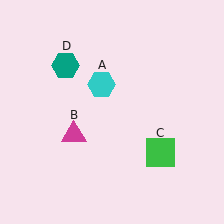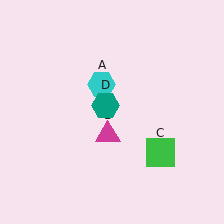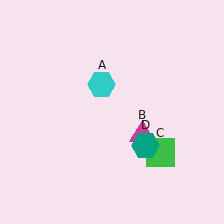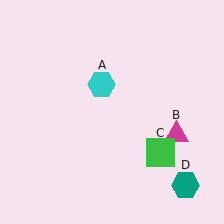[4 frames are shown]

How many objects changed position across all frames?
2 objects changed position: magenta triangle (object B), teal hexagon (object D).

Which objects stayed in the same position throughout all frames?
Cyan hexagon (object A) and green square (object C) remained stationary.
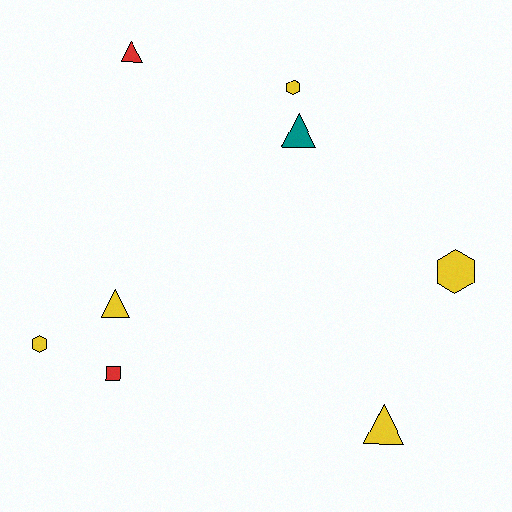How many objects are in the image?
There are 8 objects.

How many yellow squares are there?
There are no yellow squares.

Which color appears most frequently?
Yellow, with 5 objects.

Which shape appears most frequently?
Triangle, with 4 objects.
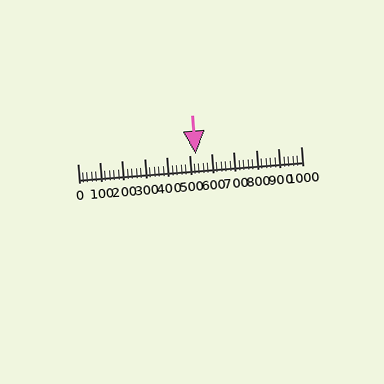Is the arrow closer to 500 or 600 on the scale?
The arrow is closer to 500.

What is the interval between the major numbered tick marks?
The major tick marks are spaced 100 units apart.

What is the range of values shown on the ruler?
The ruler shows values from 0 to 1000.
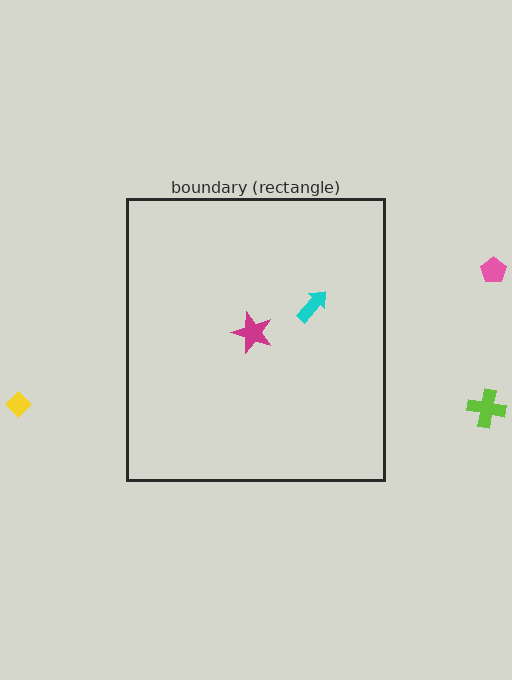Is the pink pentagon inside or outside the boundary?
Outside.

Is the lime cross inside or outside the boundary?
Outside.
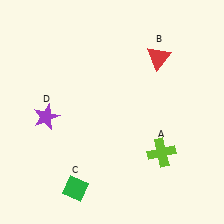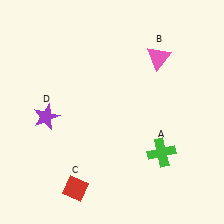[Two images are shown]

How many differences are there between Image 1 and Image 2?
There are 3 differences between the two images.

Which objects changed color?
A changed from lime to green. B changed from red to pink. C changed from green to red.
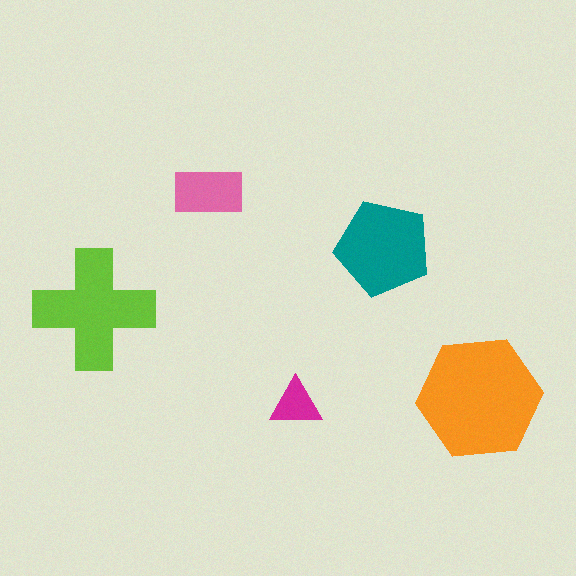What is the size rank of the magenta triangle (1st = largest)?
5th.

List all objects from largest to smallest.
The orange hexagon, the lime cross, the teal pentagon, the pink rectangle, the magenta triangle.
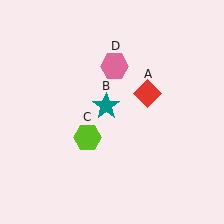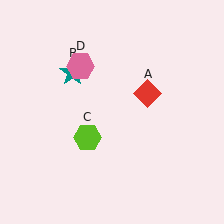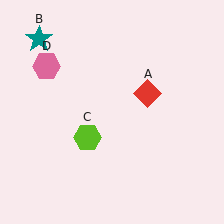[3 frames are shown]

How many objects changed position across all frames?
2 objects changed position: teal star (object B), pink hexagon (object D).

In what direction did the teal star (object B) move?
The teal star (object B) moved up and to the left.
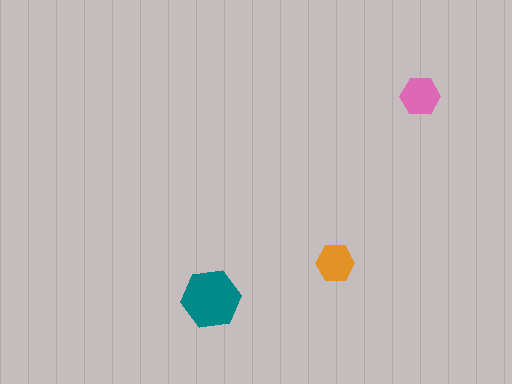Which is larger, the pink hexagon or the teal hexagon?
The teal one.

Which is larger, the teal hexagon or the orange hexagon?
The teal one.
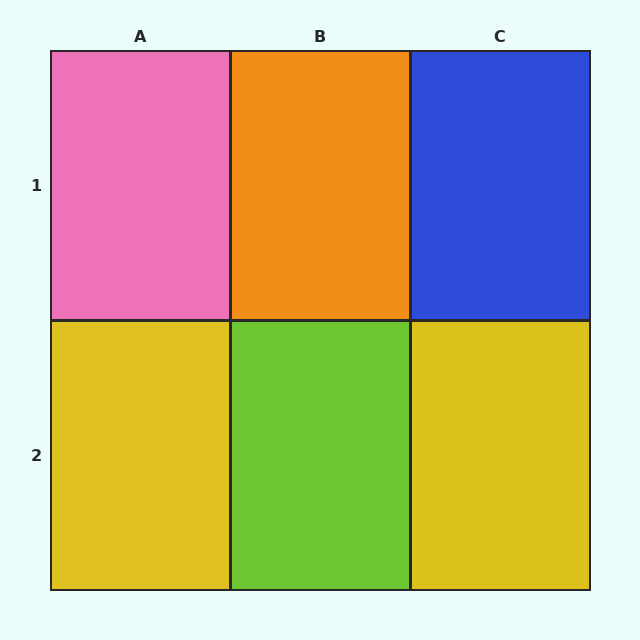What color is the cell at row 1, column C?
Blue.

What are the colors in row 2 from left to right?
Yellow, lime, yellow.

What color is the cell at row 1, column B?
Orange.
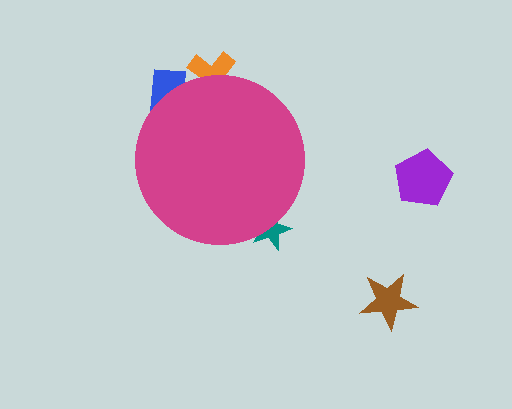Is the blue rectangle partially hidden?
Yes, the blue rectangle is partially hidden behind the magenta circle.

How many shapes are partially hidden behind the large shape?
3 shapes are partially hidden.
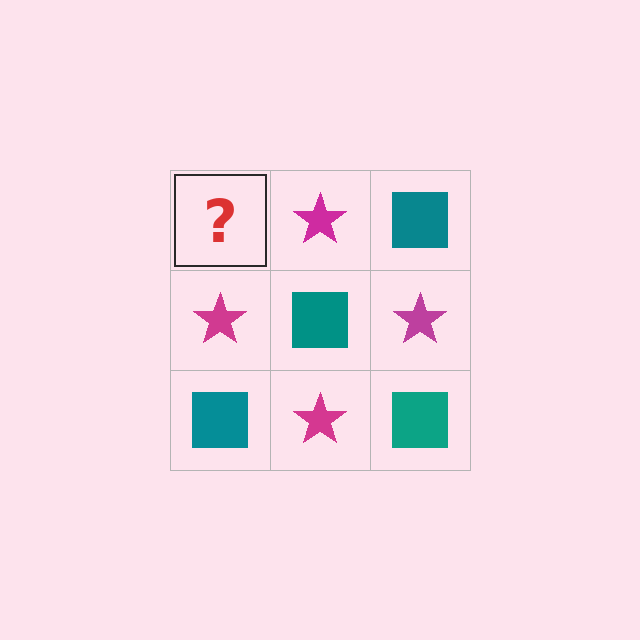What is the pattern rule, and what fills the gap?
The rule is that it alternates teal square and magenta star in a checkerboard pattern. The gap should be filled with a teal square.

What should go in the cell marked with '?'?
The missing cell should contain a teal square.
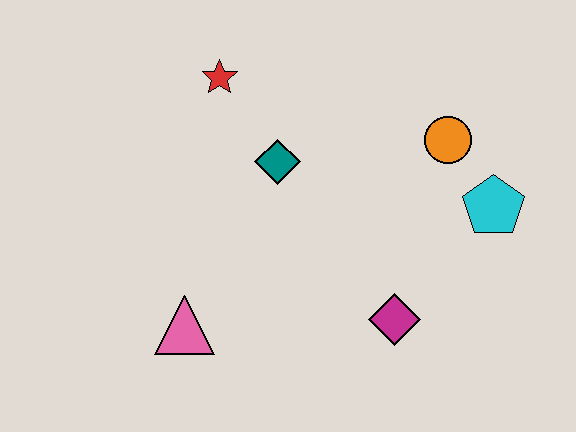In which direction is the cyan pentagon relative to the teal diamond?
The cyan pentagon is to the right of the teal diamond.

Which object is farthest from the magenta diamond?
The red star is farthest from the magenta diamond.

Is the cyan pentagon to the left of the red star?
No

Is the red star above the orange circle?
Yes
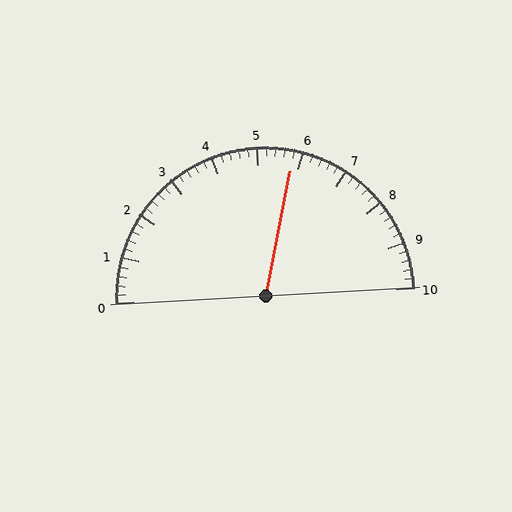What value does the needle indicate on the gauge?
The needle indicates approximately 5.8.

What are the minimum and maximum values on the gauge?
The gauge ranges from 0 to 10.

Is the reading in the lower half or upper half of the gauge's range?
The reading is in the upper half of the range (0 to 10).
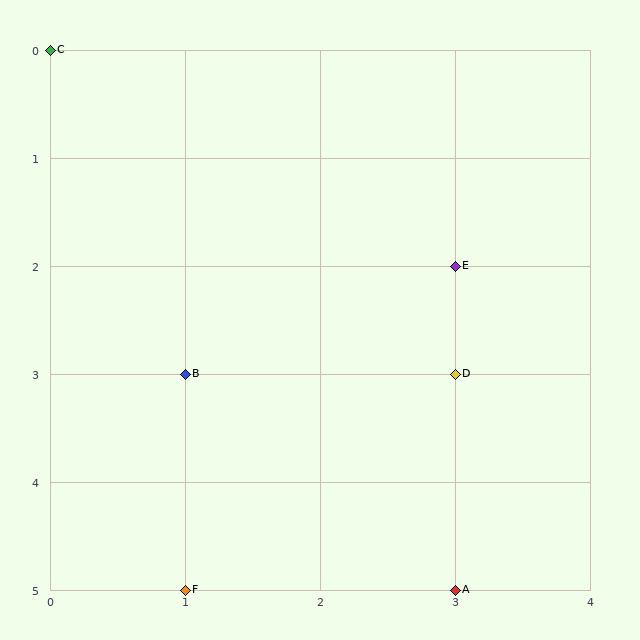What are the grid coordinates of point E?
Point E is at grid coordinates (3, 2).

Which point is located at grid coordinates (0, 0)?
Point C is at (0, 0).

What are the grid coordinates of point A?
Point A is at grid coordinates (3, 5).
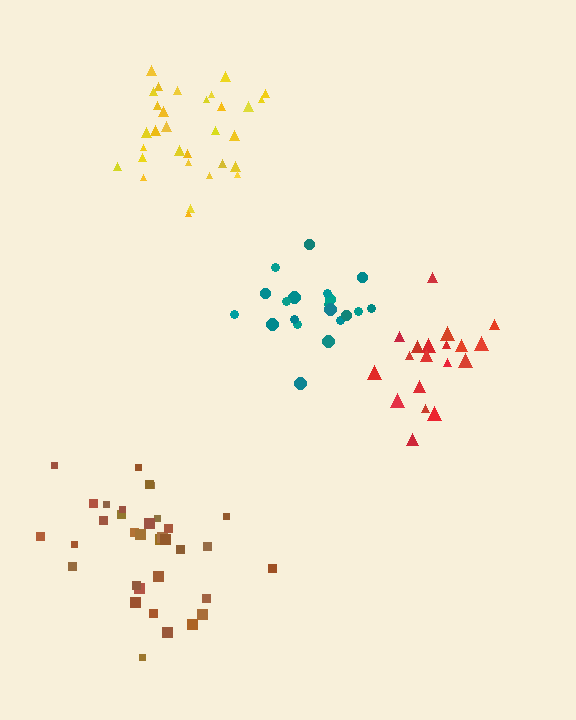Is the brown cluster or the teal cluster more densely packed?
Teal.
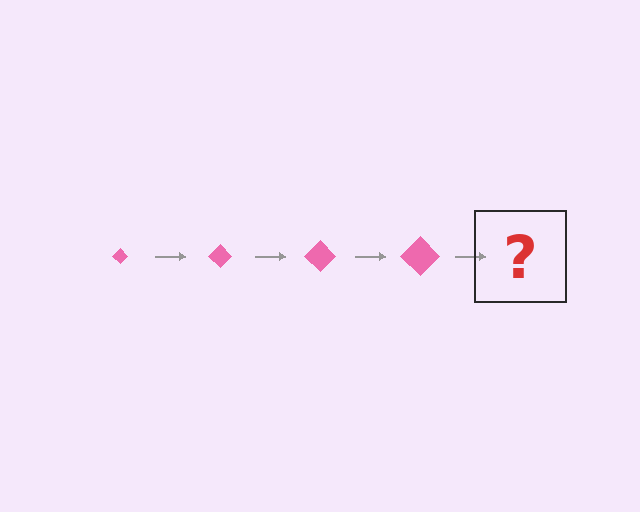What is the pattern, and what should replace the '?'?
The pattern is that the diamond gets progressively larger each step. The '?' should be a pink diamond, larger than the previous one.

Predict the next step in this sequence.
The next step is a pink diamond, larger than the previous one.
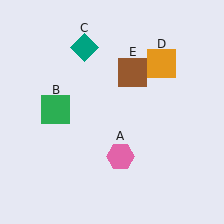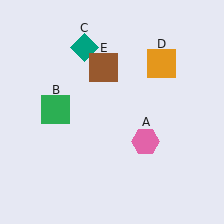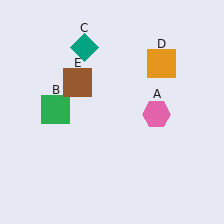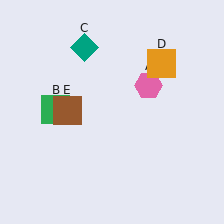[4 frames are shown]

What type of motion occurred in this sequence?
The pink hexagon (object A), brown square (object E) rotated counterclockwise around the center of the scene.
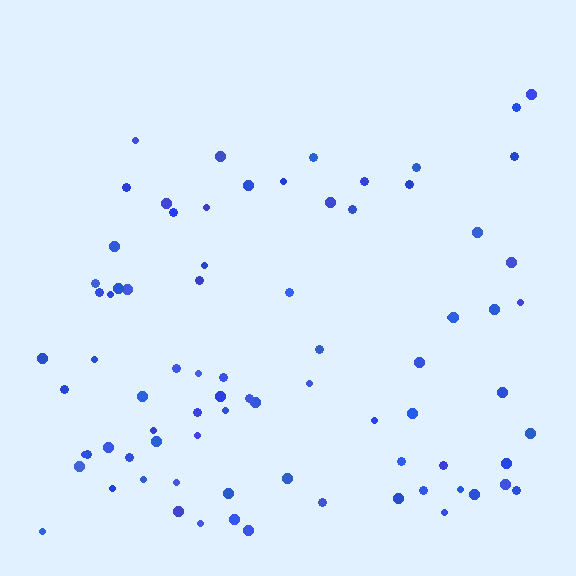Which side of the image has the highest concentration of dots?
The bottom.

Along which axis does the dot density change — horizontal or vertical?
Vertical.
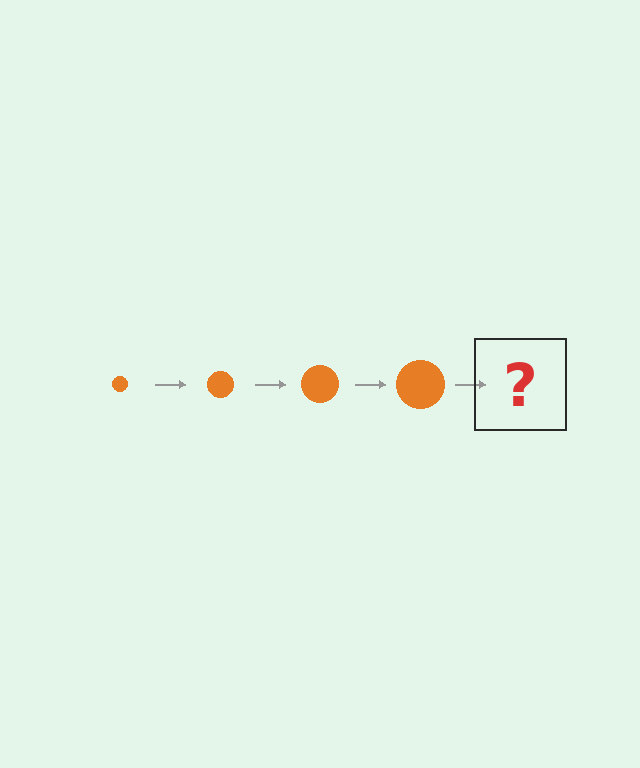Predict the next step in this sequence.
The next step is an orange circle, larger than the previous one.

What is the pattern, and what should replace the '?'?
The pattern is that the circle gets progressively larger each step. The '?' should be an orange circle, larger than the previous one.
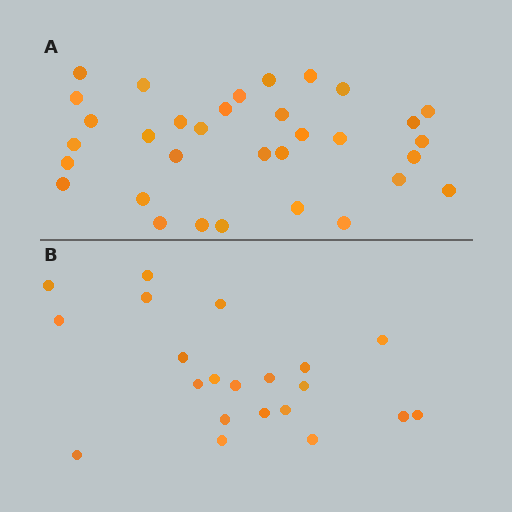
======
▶ **TO DO**: Write out all the records again, exactly, minus any pictures.

▶ **EXPECTED OUTPUT**:
[4 frames are shown]

How many objects changed position across all frames?
2 objects changed position: magenta triangle (object B), teal hexagon (object D).

Which objects stayed in the same position throughout all frames?
Cyan hexagon (object A) and green square (object C) remained stationary.
How many objects are in the image?
There are 8 objects.

How many yellow squares are there?
There are no yellow squares.

Which color appears most frequently?
Yellow, with 5 objects.

Which shape appears most frequently?
Triangle, with 4 objects.
Is the arrow closer to 500 or 600 on the scale?
The arrow is closer to 500.

What is the interval between the major numbered tick marks?
The major tick marks are spaced 100 units apart.

What is the range of values shown on the ruler?
The ruler shows values from 0 to 1000.
Is the pink pentagon inside or outside the boundary?
Outside.

Is the lime cross inside or outside the boundary?
Outside.
[Two images are shown]

How many differences are there between Image 1 and Image 2?
There are 3 differences between the two images.

Which objects changed color?
A changed from lime to green. B changed from red to pink. C changed from green to red.
What is the size rank of the magenta triangle (1st = largest)?
5th.

List all objects from largest to smallest.
The orange hexagon, the lime cross, the teal pentagon, the pink rectangle, the magenta triangle.
[3 frames are shown]

How many objects changed position across all frames?
2 objects changed position: teal star (object B), pink hexagon (object D).

In what direction did the teal star (object B) move?
The teal star (object B) moved up and to the left.
Which is larger, the pink hexagon or the teal hexagon?
The teal one.

Which is larger, the teal hexagon or the orange hexagon?
The teal one.
What color is the cell at row 1, column C?
Blue.

What are the colors in row 2 from left to right?
Yellow, lime, yellow.

What color is the cell at row 1, column B?
Orange.
Is the blue rectangle partially hidden?
Yes, the blue rectangle is partially hidden behind the magenta circle.

How many shapes are partially hidden behind the large shape?
3 shapes are partially hidden.
What is the pattern rule, and what fills the gap?
The rule is that it alternates teal square and magenta star in a checkerboard pattern. The gap should be filled with a teal square.

What should go in the cell marked with '?'?
The missing cell should contain a teal square.
In which direction is the cyan pentagon relative to the teal diamond?
The cyan pentagon is to the right of the teal diamond.

Which object is farthest from the magenta diamond?
The red star is farthest from the magenta diamond.

Is the cyan pentagon to the left of the red star?
No

Is the red star above the orange circle?
Yes
What value does the needle indicate on the gauge?
The needle indicates approximately 5.8.

What are the minimum and maximum values on the gauge?
The gauge ranges from 0 to 10.

Is the reading in the lower half or upper half of the gauge's range?
The reading is in the upper half of the range (0 to 10).
What are the grid coordinates of point E?
Point E is at grid coordinates (3, 2).

Which point is located at grid coordinates (0, 0)?
Point C is at (0, 0).

What are the grid coordinates of point A?
Point A is at grid coordinates (3, 5).
Is the brown cluster or the teal cluster more densely packed?
Teal.
What is the pattern, and what should replace the '?'?
The pattern is that the diamond gets progressively larger each step. The '?' should be a pink diamond, larger than the previous one.

Predict the next step in this sequence.
The next step is a pink diamond, larger than the previous one.
[4 frames are shown]

What type of motion occurred in this sequence?
The pink hexagon (object A), brown square (object E) rotated counterclockwise around the center of the scene.
Which side of the image has the highest concentration of dots?
The bottom.

Along which axis does the dot density change — horizontal or vertical?
Vertical.
Predict the next step in this sequence.
The next step is an orange circle, larger than the previous one.

What is the pattern, and what should replace the '?'?
The pattern is that the circle gets progressively larger each step. The '?' should be an orange circle, larger than the previous one.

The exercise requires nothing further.